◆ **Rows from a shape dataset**
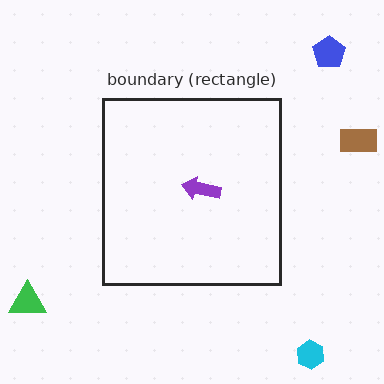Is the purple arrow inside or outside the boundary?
Inside.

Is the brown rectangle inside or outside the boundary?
Outside.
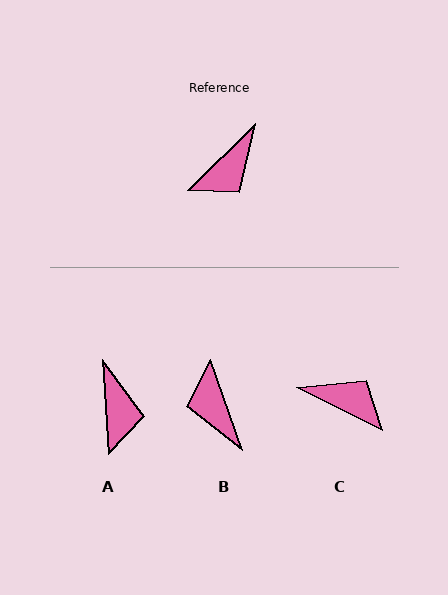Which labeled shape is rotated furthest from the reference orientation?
B, about 115 degrees away.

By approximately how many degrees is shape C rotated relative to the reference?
Approximately 109 degrees counter-clockwise.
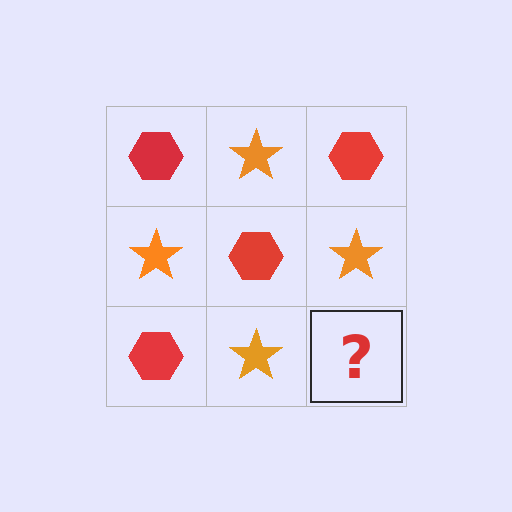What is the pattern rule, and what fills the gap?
The rule is that it alternates red hexagon and orange star in a checkerboard pattern. The gap should be filled with a red hexagon.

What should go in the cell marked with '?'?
The missing cell should contain a red hexagon.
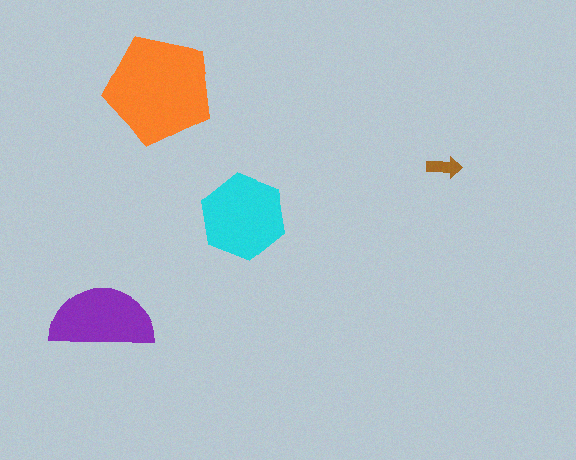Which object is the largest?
The orange pentagon.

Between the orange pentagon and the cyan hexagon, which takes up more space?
The orange pentagon.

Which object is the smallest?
The brown arrow.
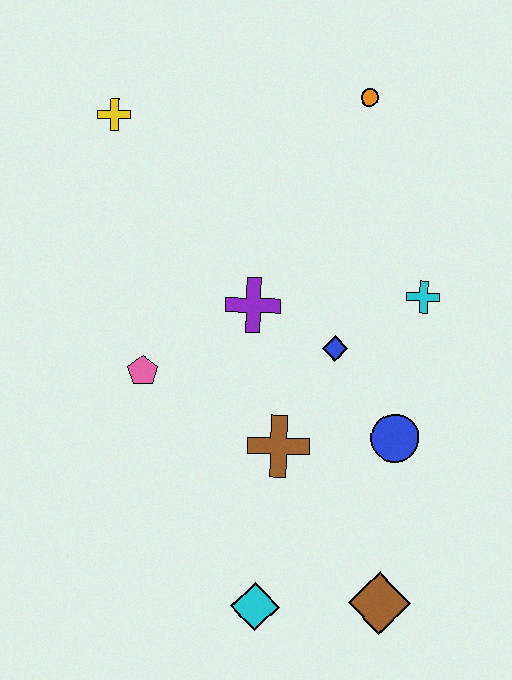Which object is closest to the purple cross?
The blue diamond is closest to the purple cross.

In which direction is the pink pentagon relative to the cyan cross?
The pink pentagon is to the left of the cyan cross.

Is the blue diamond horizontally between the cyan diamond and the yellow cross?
No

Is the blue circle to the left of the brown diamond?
No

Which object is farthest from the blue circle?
The yellow cross is farthest from the blue circle.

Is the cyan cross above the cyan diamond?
Yes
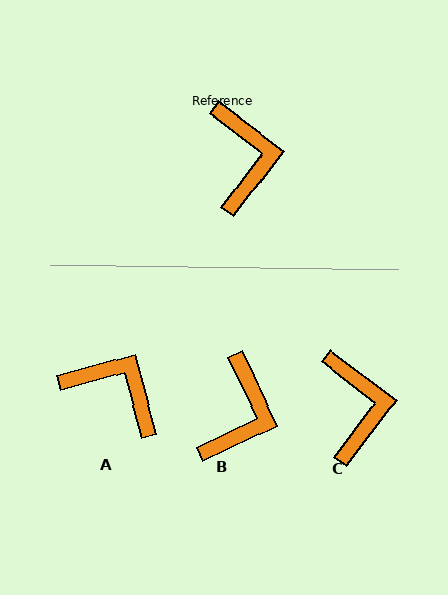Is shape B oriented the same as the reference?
No, it is off by about 27 degrees.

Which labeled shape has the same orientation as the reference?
C.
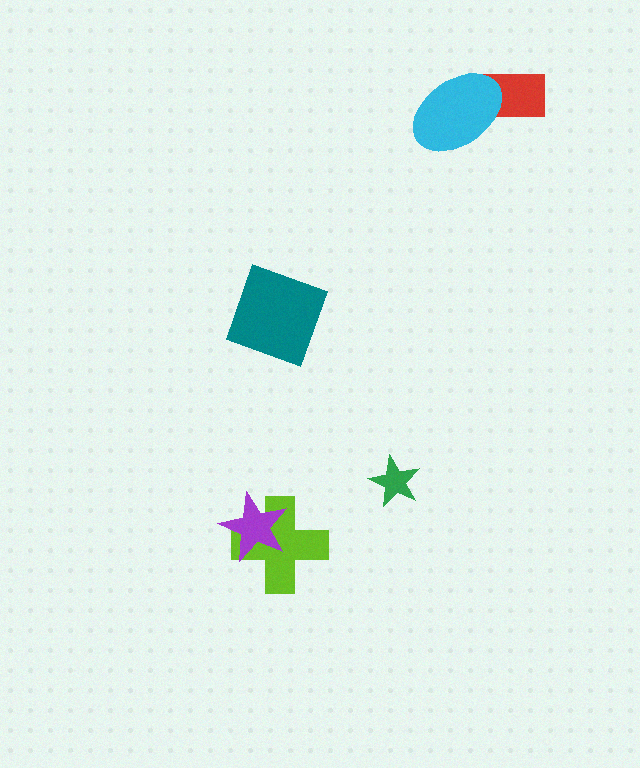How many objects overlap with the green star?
0 objects overlap with the green star.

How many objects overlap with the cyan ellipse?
1 object overlaps with the cyan ellipse.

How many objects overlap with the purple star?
1 object overlaps with the purple star.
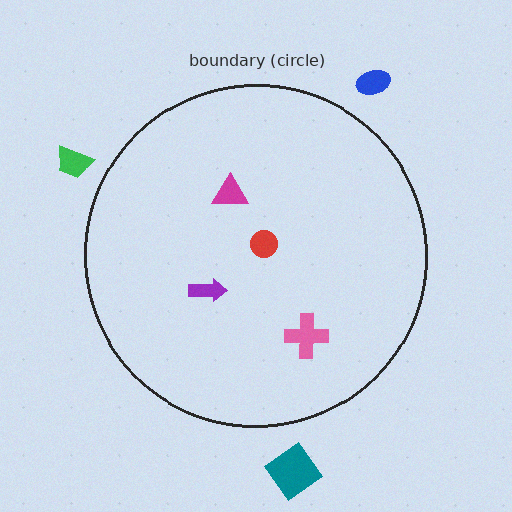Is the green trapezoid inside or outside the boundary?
Outside.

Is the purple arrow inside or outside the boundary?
Inside.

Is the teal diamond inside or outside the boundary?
Outside.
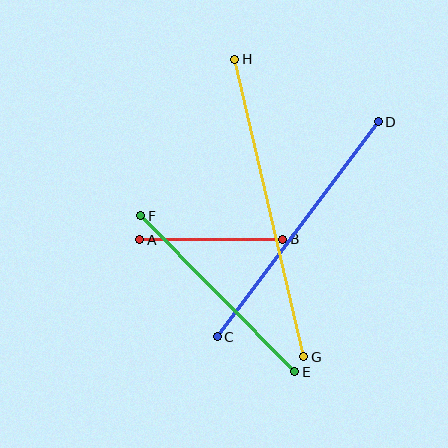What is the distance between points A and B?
The distance is approximately 143 pixels.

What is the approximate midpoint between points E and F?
The midpoint is at approximately (218, 294) pixels.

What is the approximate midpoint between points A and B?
The midpoint is at approximately (211, 239) pixels.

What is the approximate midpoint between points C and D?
The midpoint is at approximately (298, 229) pixels.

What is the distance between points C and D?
The distance is approximately 269 pixels.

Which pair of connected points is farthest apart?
Points G and H are farthest apart.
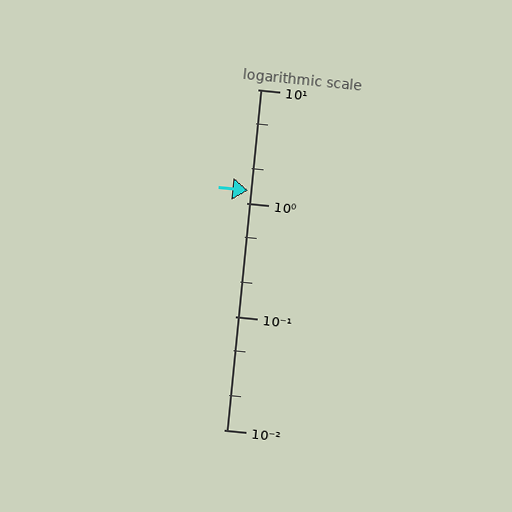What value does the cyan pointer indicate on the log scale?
The pointer indicates approximately 1.3.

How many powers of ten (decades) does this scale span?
The scale spans 3 decades, from 0.01 to 10.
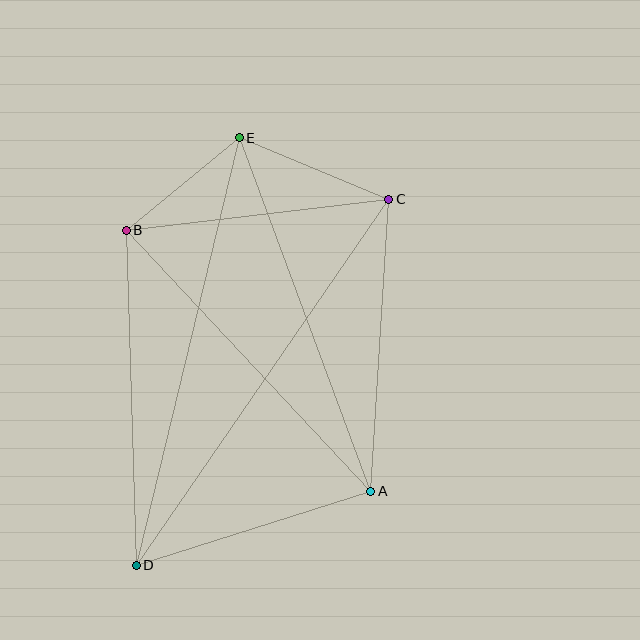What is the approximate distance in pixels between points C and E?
The distance between C and E is approximately 162 pixels.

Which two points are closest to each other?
Points B and E are closest to each other.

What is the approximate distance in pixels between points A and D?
The distance between A and D is approximately 246 pixels.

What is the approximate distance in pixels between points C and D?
The distance between C and D is approximately 445 pixels.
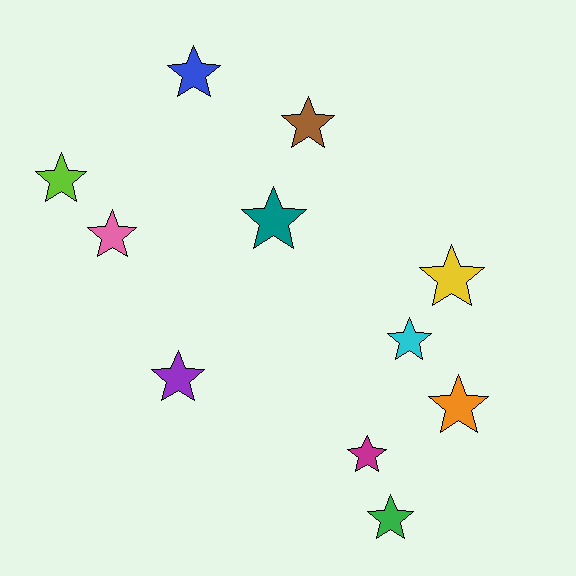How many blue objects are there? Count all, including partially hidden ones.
There is 1 blue object.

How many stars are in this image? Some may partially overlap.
There are 11 stars.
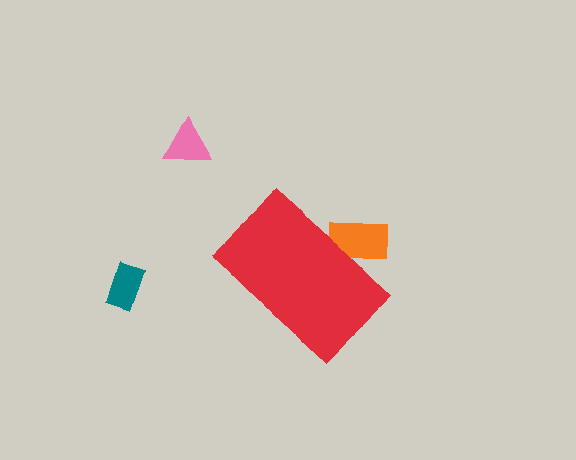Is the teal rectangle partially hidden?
No, the teal rectangle is fully visible.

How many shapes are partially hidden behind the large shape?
1 shape is partially hidden.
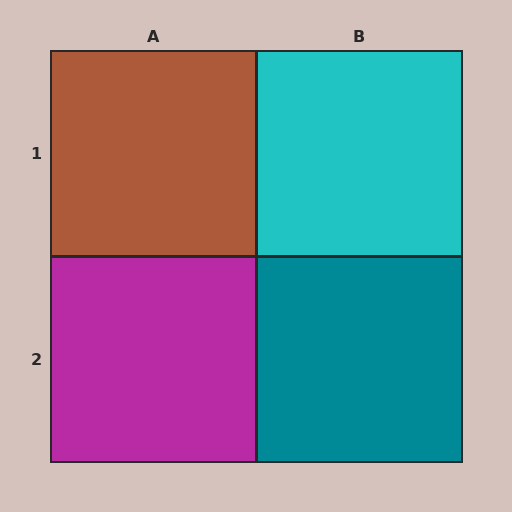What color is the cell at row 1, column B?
Cyan.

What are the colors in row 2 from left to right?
Magenta, teal.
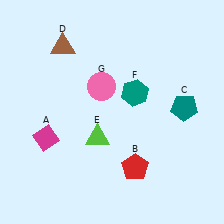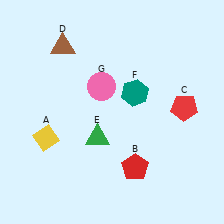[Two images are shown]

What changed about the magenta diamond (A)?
In Image 1, A is magenta. In Image 2, it changed to yellow.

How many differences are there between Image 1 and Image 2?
There are 3 differences between the two images.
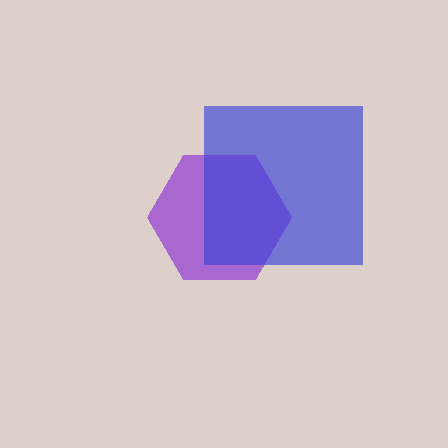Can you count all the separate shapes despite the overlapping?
Yes, there are 2 separate shapes.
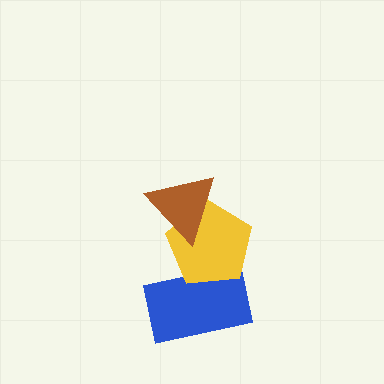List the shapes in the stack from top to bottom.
From top to bottom: the brown triangle, the yellow pentagon, the blue rectangle.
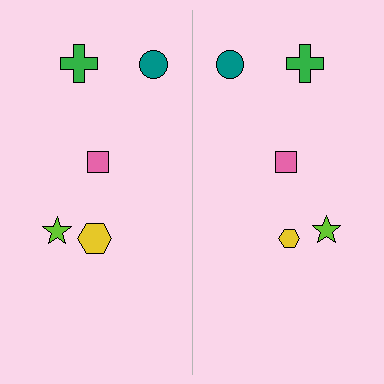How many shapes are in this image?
There are 10 shapes in this image.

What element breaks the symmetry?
The yellow hexagon on the right side has a different size than its mirror counterpart.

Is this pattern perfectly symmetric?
No, the pattern is not perfectly symmetric. The yellow hexagon on the right side has a different size than its mirror counterpart.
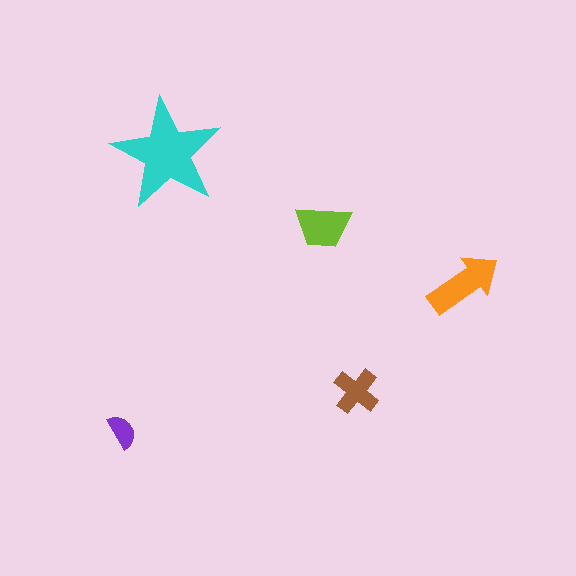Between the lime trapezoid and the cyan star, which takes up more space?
The cyan star.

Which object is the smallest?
The purple semicircle.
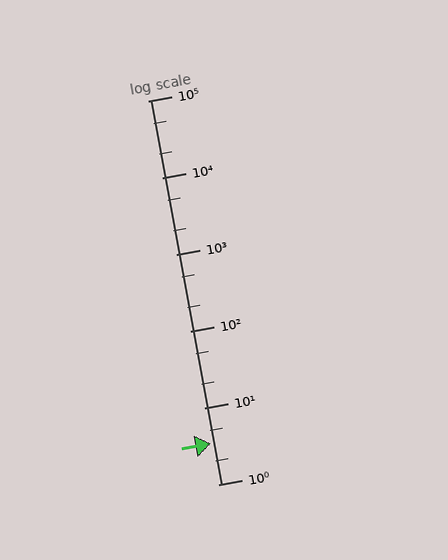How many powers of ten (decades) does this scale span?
The scale spans 5 decades, from 1 to 100000.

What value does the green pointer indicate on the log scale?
The pointer indicates approximately 3.4.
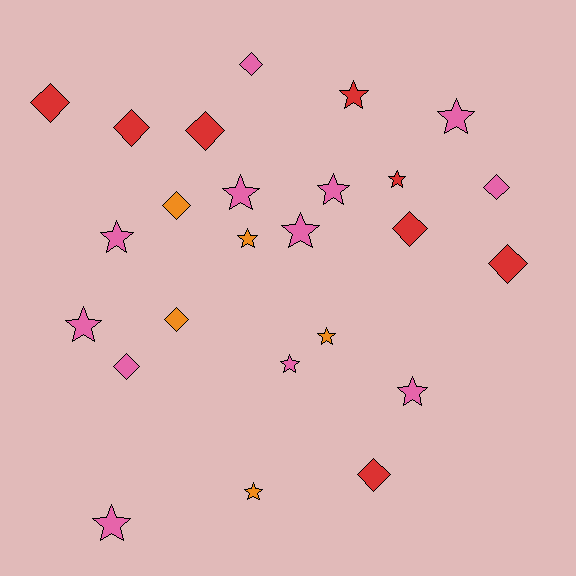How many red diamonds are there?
There are 6 red diamonds.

◆ **WHAT NEEDS TO BE DONE**
Output every entry word for word, but omit the pictures.

◆ **THE COMPLETED TASK**
Is the purple arrow inside or outside the boundary?
Inside.

Is the brown rectangle inside or outside the boundary?
Outside.
Which labeled shape is rotated furthest from the reference orientation?
B, about 115 degrees away.

By approximately how many degrees is shape C rotated relative to the reference?
Approximately 109 degrees counter-clockwise.
What is the pattern rule, and what fills the gap?
The rule is that it alternates red hexagon and orange star in a checkerboard pattern. The gap should be filled with a red hexagon.

What should go in the cell marked with '?'?
The missing cell should contain a red hexagon.
Which object is the largest?
The orange pentagon.

Between the orange pentagon and the cyan hexagon, which takes up more space?
The orange pentagon.

Which object is the smallest?
The brown arrow.
Which object is closest to the purple cross?
The blue diamond is closest to the purple cross.

In which direction is the pink pentagon relative to the cyan cross?
The pink pentagon is to the left of the cyan cross.

Is the blue diamond horizontally between the cyan diamond and the yellow cross?
No

Is the blue circle to the left of the brown diamond?
No

Which object is farthest from the blue circle?
The yellow cross is farthest from the blue circle.

Is the cyan cross above the cyan diamond?
Yes
Is shape B oriented the same as the reference?
No, it is off by about 27 degrees.

Which labeled shape has the same orientation as the reference?
C.
How many objects overlap with the green star?
0 objects overlap with the green star.

How many objects overlap with the cyan ellipse?
1 object overlaps with the cyan ellipse.

How many objects overlap with the purple star?
1 object overlaps with the purple star.
Is the green trapezoid inside or outside the boundary?
Outside.

Is the purple arrow inside or outside the boundary?
Inside.

Is the teal diamond inside or outside the boundary?
Outside.
What is the distance between points A and B?
The distance is approximately 143 pixels.

What is the approximate midpoint between points E and F?
The midpoint is at approximately (218, 294) pixels.

What is the approximate midpoint between points A and B?
The midpoint is at approximately (211, 239) pixels.

What is the approximate midpoint between points C and D?
The midpoint is at approximately (298, 229) pixels.

What is the distance between points C and D?
The distance is approximately 269 pixels.

Which pair of connected points is farthest apart?
Points G and H are farthest apart.
What value does the cyan pointer indicate on the log scale?
The pointer indicates approximately 1.3.

How many powers of ten (decades) does this scale span?
The scale spans 3 decades, from 0.01 to 10.
What is the approximate distance in pixels between points C and E?
The distance between C and E is approximately 162 pixels.

Which two points are closest to each other?
Points B and E are closest to each other.

What is the approximate distance in pixels between points A and D?
The distance between A and D is approximately 246 pixels.

What is the approximate distance in pixels between points C and D?
The distance between C and D is approximately 445 pixels.
How many blue objects are there? Count all, including partially hidden ones.
There is 1 blue object.

How many stars are in this image? Some may partially overlap.
There are 11 stars.
Is the teal rectangle partially hidden?
No, the teal rectangle is fully visible.

How many shapes are partially hidden behind the large shape?
1 shape is partially hidden.
What color is the cell at row 1, column B?
Cyan.

What are the colors in row 2 from left to right?
Magenta, teal.
[Two images are shown]

What changed about the magenta diamond (A)?
In Image 1, A is magenta. In Image 2, it changed to yellow.

How many differences are there between Image 1 and Image 2?
There are 3 differences between the two images.
Can you count all the separate shapes despite the overlapping?
Yes, there are 2 separate shapes.
List the shapes in the stack from top to bottom.
From top to bottom: the brown triangle, the yellow pentagon, the blue rectangle.
How many shapes are in this image?
There are 10 shapes in this image.

What element breaks the symmetry?
The yellow hexagon on the right side has a different size than its mirror counterpart.

Is this pattern perfectly symmetric?
No, the pattern is not perfectly symmetric. The yellow hexagon on the right side has a different size than its mirror counterpart.
Between the lime trapezoid and the cyan star, which takes up more space?
The cyan star.

Which object is the smallest?
The purple semicircle.
How many powers of ten (decades) does this scale span?
The scale spans 5 decades, from 1 to 100000.

What value does the green pointer indicate on the log scale?
The pointer indicates approximately 3.4.
How many red diamonds are there?
There are 6 red diamonds.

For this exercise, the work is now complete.